#### [Written problem]
Extract precisely the lines that run from the line containing "In which direction" to the end of the records below, with both ends included and pictures omitted.

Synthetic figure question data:
++++++++++
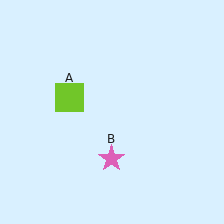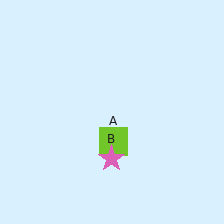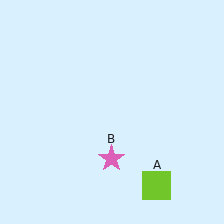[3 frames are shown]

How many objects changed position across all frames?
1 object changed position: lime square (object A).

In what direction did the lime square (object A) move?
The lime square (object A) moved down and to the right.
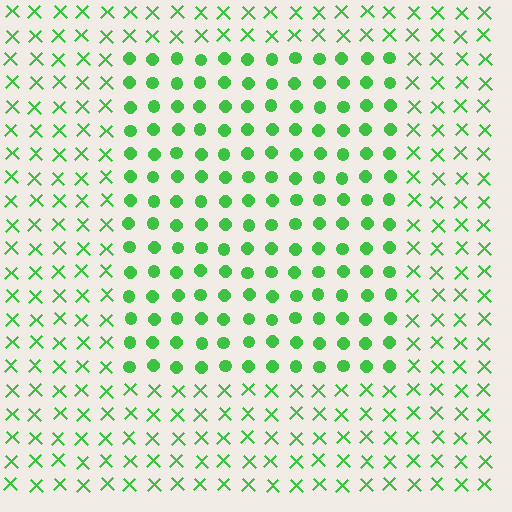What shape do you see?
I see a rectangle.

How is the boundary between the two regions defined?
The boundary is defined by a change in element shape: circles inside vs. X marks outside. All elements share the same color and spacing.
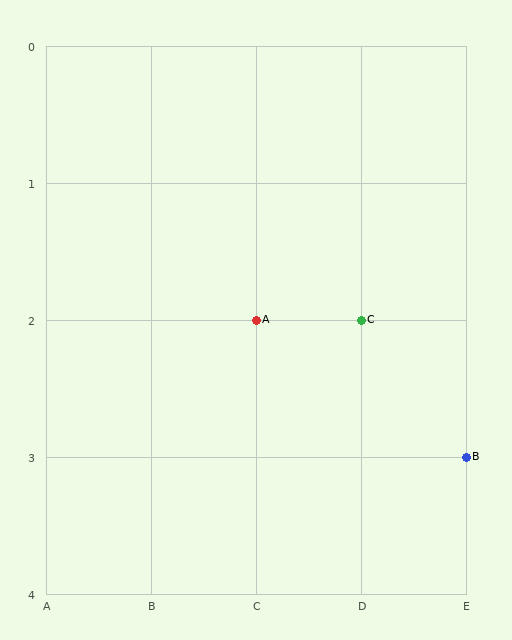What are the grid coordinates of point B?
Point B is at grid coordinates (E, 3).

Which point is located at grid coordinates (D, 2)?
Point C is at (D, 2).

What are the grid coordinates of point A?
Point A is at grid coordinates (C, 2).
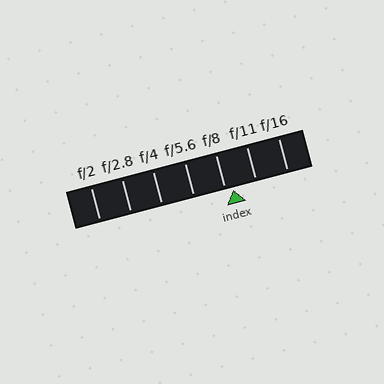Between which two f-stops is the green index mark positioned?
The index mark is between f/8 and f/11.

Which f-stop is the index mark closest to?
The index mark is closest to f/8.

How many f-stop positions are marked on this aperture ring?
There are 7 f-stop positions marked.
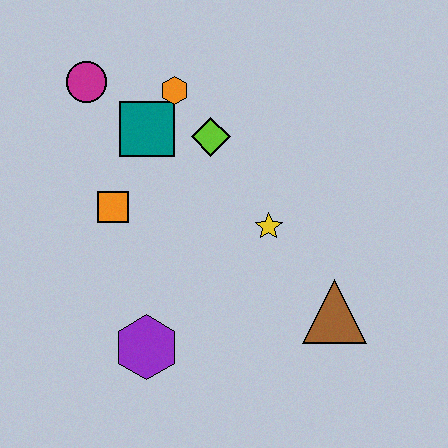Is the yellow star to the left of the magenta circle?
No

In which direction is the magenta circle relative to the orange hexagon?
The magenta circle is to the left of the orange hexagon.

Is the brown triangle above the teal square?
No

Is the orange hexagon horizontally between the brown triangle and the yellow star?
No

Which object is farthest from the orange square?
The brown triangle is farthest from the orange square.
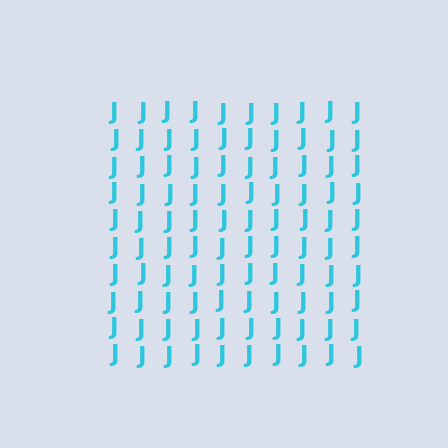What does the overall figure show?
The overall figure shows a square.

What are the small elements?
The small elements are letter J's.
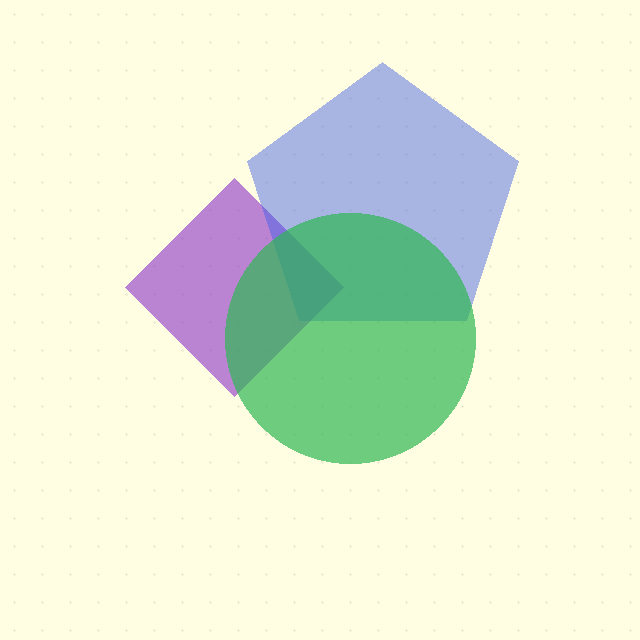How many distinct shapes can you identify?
++++++++++
#### [Written response]
In which direction is the magenta circle relative to the orange hexagon?
The magenta circle is to the left of the orange hexagon.

Is the brown triangle above the teal square?
No

Is the orange hexagon horizontally between the brown triangle and the yellow star?
No

Which object is farthest from the orange square?
The brown triangle is farthest from the orange square.
What does the overall figure show?
The overall figure shows a square.

What are the small elements?
The small elements are letter J's.
How many distinct shapes can you identify?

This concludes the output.